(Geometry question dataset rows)

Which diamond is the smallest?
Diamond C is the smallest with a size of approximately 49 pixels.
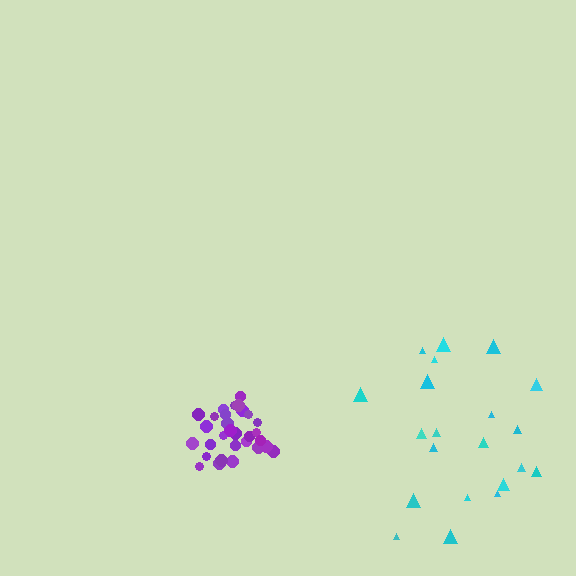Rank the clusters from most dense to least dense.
purple, cyan.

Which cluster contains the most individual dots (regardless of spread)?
Purple (30).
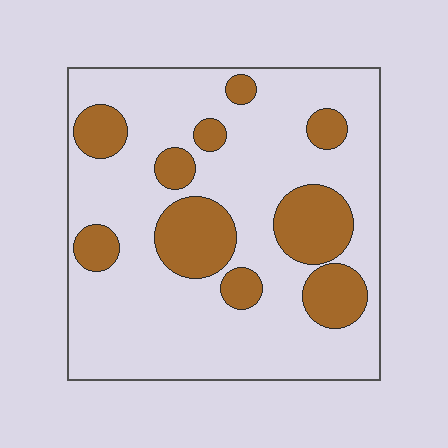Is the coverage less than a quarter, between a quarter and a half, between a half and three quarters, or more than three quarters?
Less than a quarter.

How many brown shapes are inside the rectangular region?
10.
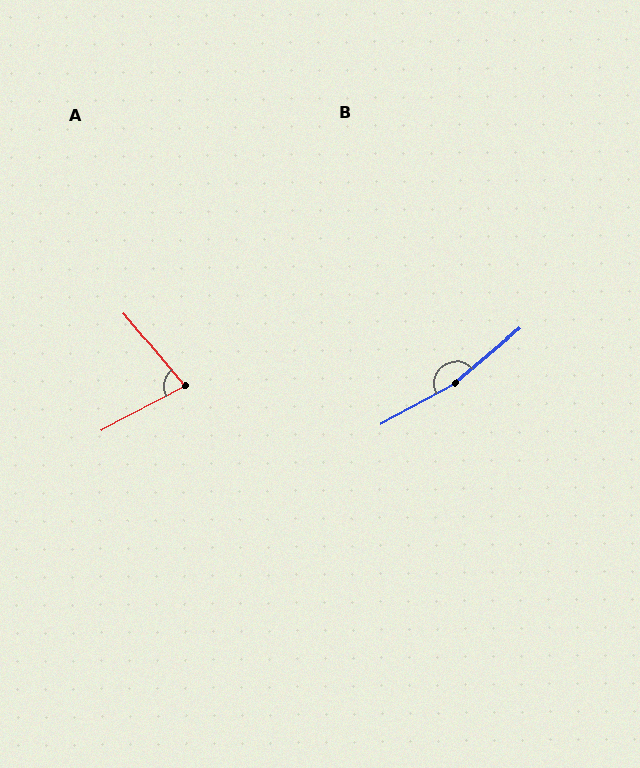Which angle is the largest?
B, at approximately 169 degrees.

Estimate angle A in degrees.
Approximately 78 degrees.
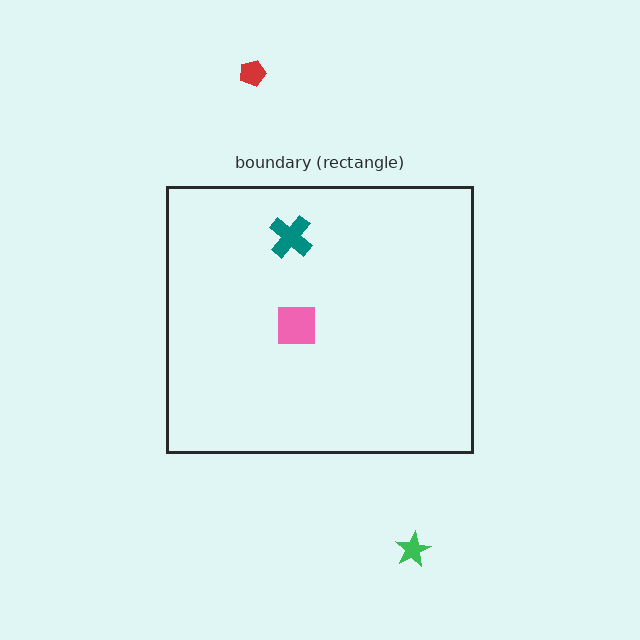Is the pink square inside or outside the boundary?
Inside.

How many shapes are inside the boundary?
2 inside, 2 outside.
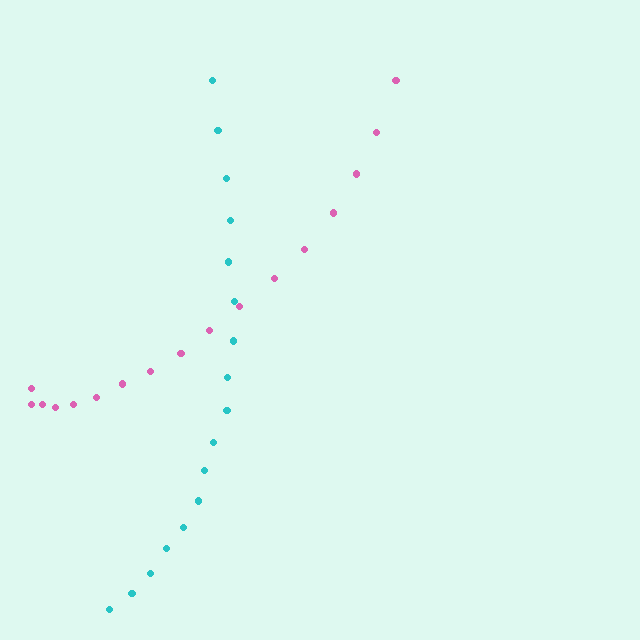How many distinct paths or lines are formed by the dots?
There are 2 distinct paths.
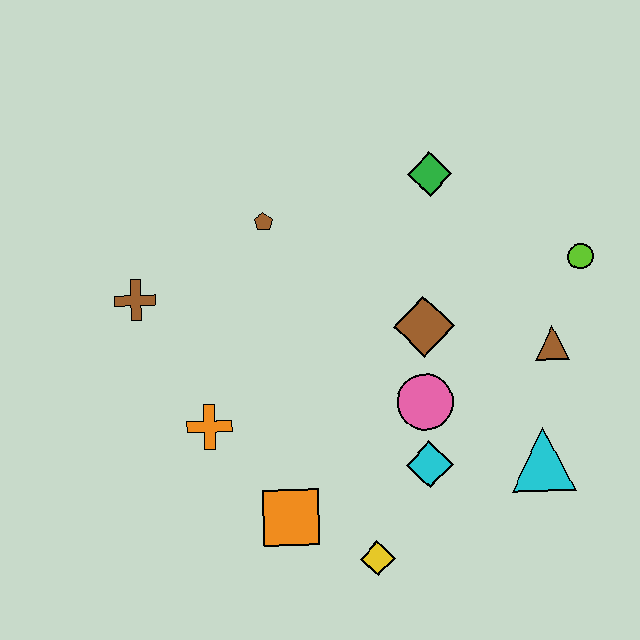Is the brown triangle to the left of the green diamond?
No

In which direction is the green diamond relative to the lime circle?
The green diamond is to the left of the lime circle.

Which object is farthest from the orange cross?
The lime circle is farthest from the orange cross.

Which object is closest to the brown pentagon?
The brown cross is closest to the brown pentagon.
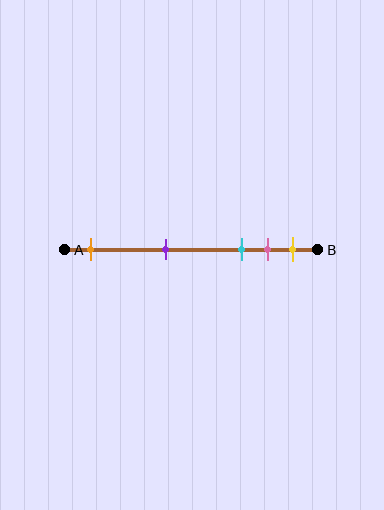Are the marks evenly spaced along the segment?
No, the marks are not evenly spaced.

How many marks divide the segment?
There are 5 marks dividing the segment.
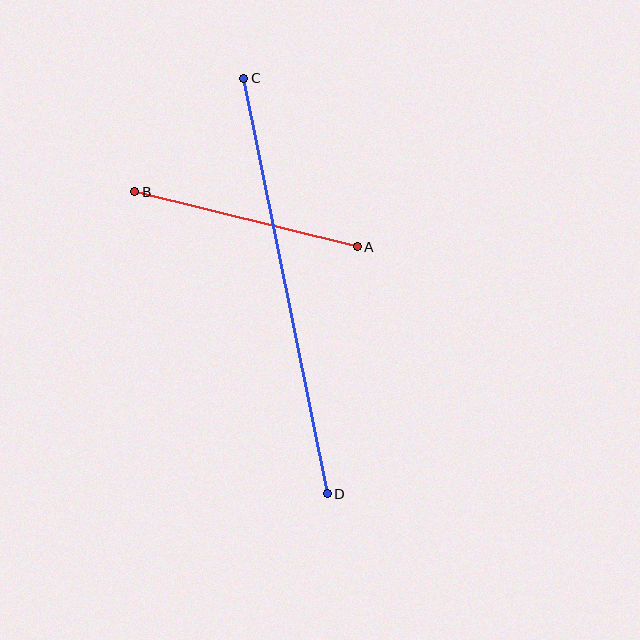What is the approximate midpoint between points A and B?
The midpoint is at approximately (246, 219) pixels.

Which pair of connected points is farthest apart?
Points C and D are farthest apart.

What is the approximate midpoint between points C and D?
The midpoint is at approximately (286, 286) pixels.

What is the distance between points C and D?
The distance is approximately 424 pixels.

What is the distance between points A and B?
The distance is approximately 229 pixels.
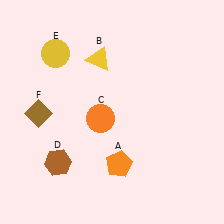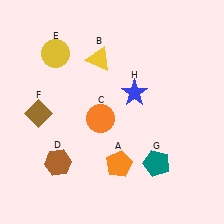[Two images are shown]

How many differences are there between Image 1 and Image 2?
There are 2 differences between the two images.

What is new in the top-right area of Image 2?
A blue star (H) was added in the top-right area of Image 2.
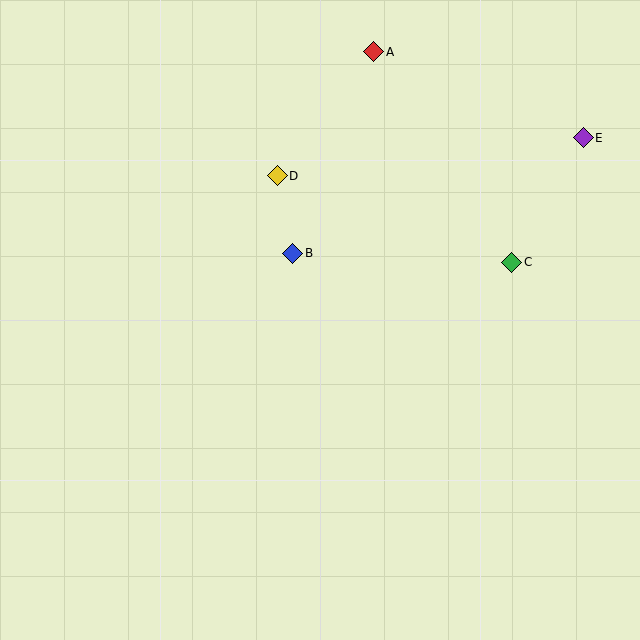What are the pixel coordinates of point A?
Point A is at (374, 52).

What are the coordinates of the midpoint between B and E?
The midpoint between B and E is at (438, 195).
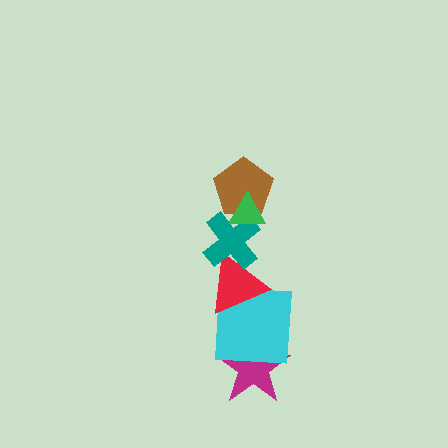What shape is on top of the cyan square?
The red triangle is on top of the cyan square.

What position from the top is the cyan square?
The cyan square is 5th from the top.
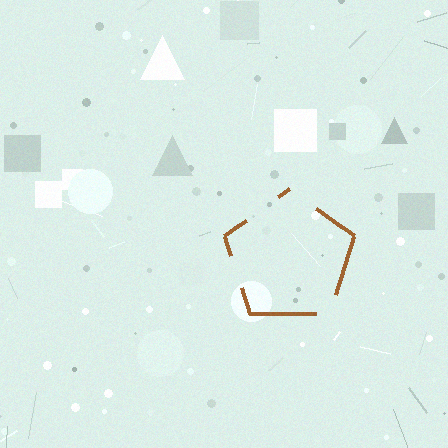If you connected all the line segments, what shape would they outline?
They would outline a pentagon.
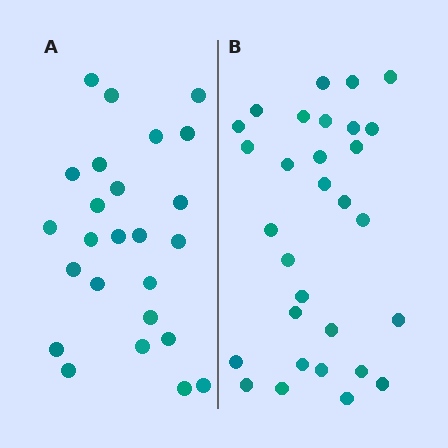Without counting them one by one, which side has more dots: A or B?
Region B (the right region) has more dots.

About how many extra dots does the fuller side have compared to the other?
Region B has about 5 more dots than region A.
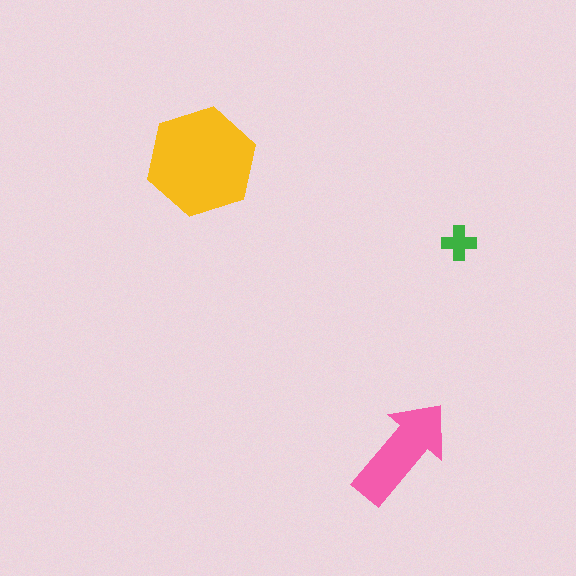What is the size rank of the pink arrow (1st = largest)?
2nd.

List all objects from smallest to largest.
The green cross, the pink arrow, the yellow hexagon.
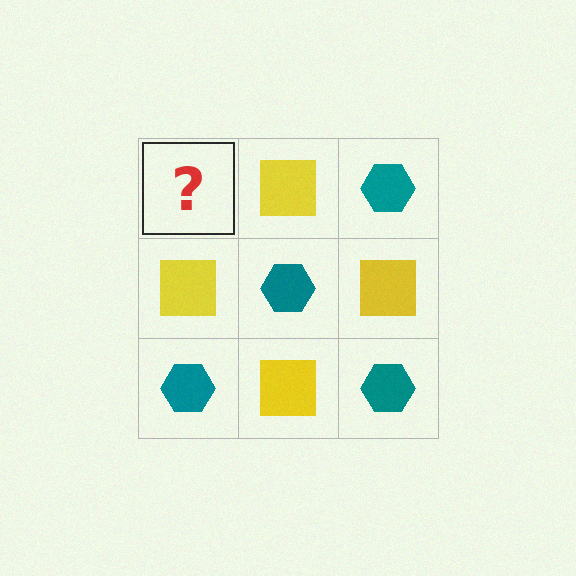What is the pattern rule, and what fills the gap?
The rule is that it alternates teal hexagon and yellow square in a checkerboard pattern. The gap should be filled with a teal hexagon.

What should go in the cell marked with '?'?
The missing cell should contain a teal hexagon.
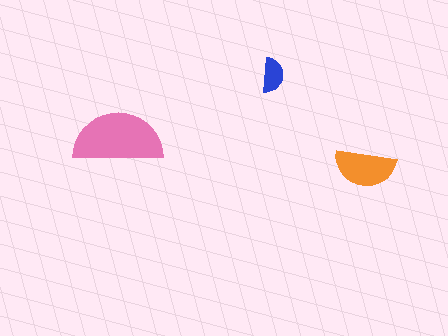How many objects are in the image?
There are 3 objects in the image.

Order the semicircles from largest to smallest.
the pink one, the orange one, the blue one.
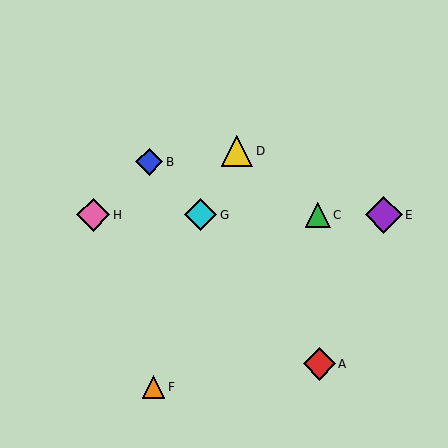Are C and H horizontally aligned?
Yes, both are at y≈215.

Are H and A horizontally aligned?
No, H is at y≈215 and A is at y≈364.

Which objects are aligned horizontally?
Objects C, E, G, H are aligned horizontally.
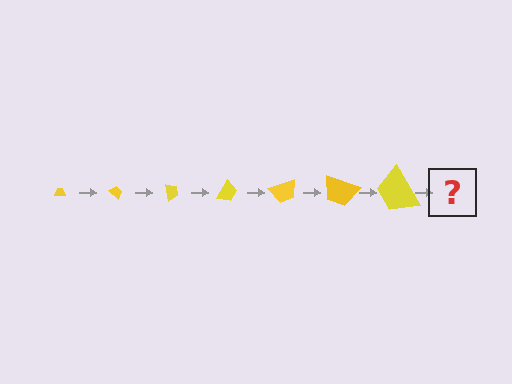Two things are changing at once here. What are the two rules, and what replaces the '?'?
The two rules are that the trapezoid grows larger each step and it rotates 40 degrees clockwise each step. The '?' should be a trapezoid, larger than the previous one and rotated 280 degrees clockwise from the start.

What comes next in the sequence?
The next element should be a trapezoid, larger than the previous one and rotated 280 degrees clockwise from the start.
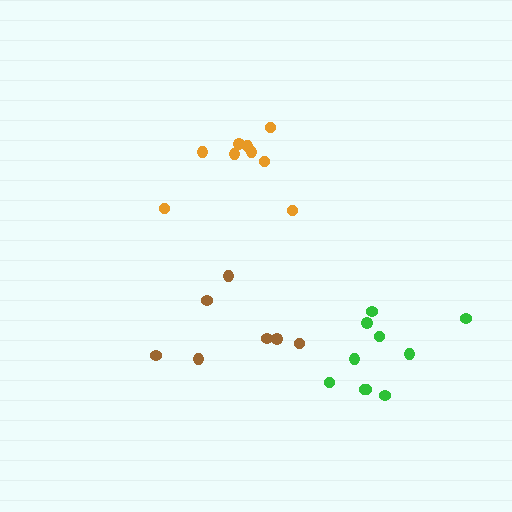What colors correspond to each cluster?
The clusters are colored: green, orange, brown.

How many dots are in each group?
Group 1: 10 dots, Group 2: 9 dots, Group 3: 7 dots (26 total).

Given request
Omit every picture, then reproduce the rest of the listing exactly.

Complete response
Which diamond is the smallest?
Diamond C is the smallest with a size of approximately 49 pixels.
Rank the clusters from most dense to least dense.
purple, cyan.

Which cluster contains the most individual dots (regardless of spread)?
Purple (30).
Is the coverage less than a quarter, between a quarter and a half, between a half and three quarters, or more than three quarters?
Less than a quarter.

How many brown shapes are inside the rectangular region?
10.
Which angle is the largest?
B, at approximately 169 degrees.

Estimate angle A in degrees.
Approximately 78 degrees.
Is the pink square inside or outside the boundary?
Inside.

How many shapes are inside the boundary?
2 inside, 2 outside.
How many distinct paths or lines are formed by the dots?
There are 2 distinct paths.
Is the brown triangle to the left of the green diamond?
No

In which direction is the green diamond relative to the lime circle?
The green diamond is to the left of the lime circle.

Which object is farthest from the orange cross?
The lime circle is farthest from the orange cross.

Which object is closest to the brown pentagon?
The brown cross is closest to the brown pentagon.
Are the marks evenly spaced along the segment?
No, the marks are not evenly spaced.

How many marks divide the segment?
There are 5 marks dividing the segment.
What is the approximate midpoint between points A and B?
The midpoint is at approximately (246, 219) pixels.

Which pair of connected points is farthest apart?
Points C and D are farthest apart.

What is the approximate midpoint between points C and D?
The midpoint is at approximately (286, 286) pixels.

What is the distance between points C and D?
The distance is approximately 424 pixels.

What is the distance between points A and B?
The distance is approximately 229 pixels.
[Two images are shown]

How many differences are there between Image 1 and Image 2?
There are 2 differences between the two images.

What is new in the top-right area of Image 2?
A blue star (H) was added in the top-right area of Image 2.
What are the pixel coordinates of point A?
Point A is at (374, 52).

What are the coordinates of the midpoint between B and E?
The midpoint between B and E is at (438, 195).
What shape is on top of the cyan square?
The red triangle is on top of the cyan square.

What position from the top is the cyan square?
The cyan square is 5th from the top.
If you connected all the line segments, what shape would they outline?
They would outline a pentagon.
Without counting them one by one, which side has more dots: A or B?
Region B (the right region) has more dots.

About how many extra dots does the fuller side have compared to the other?
Region B has about 5 more dots than region A.
What is the size rank of the pink arrow (1st = largest)?
2nd.

List all objects from smallest to largest.
The green cross, the pink arrow, the yellow hexagon.
What is the pattern rule, and what fills the gap?
The rule is that it alternates teal hexagon and yellow square in a checkerboard pattern. The gap should be filled with a teal hexagon.

What should go in the cell marked with '?'?
The missing cell should contain a teal hexagon.
How many objects are in the image?
There are 3 objects in the image.

Order the semicircles from largest to smallest.
the pink one, the orange one, the blue one.
Are C and H horizontally aligned?
Yes, both are at y≈215.

Are H and A horizontally aligned?
No, H is at y≈215 and A is at y≈364.

Which objects are aligned horizontally?
Objects C, E, G, H are aligned horizontally.
Two things are changing at once here. What are the two rules, and what replaces the '?'?
The two rules are that the trapezoid grows larger each step and it rotates 40 degrees clockwise each step. The '?' should be a trapezoid, larger than the previous one and rotated 280 degrees clockwise from the start.

What comes next in the sequence?
The next element should be a trapezoid, larger than the previous one and rotated 280 degrees clockwise from the start.
What colors correspond to each cluster?
The clusters are colored: green, orange, brown.

How many dots are in each group?
Group 1: 10 dots, Group 2: 9 dots, Group 3: 7 dots (26 total).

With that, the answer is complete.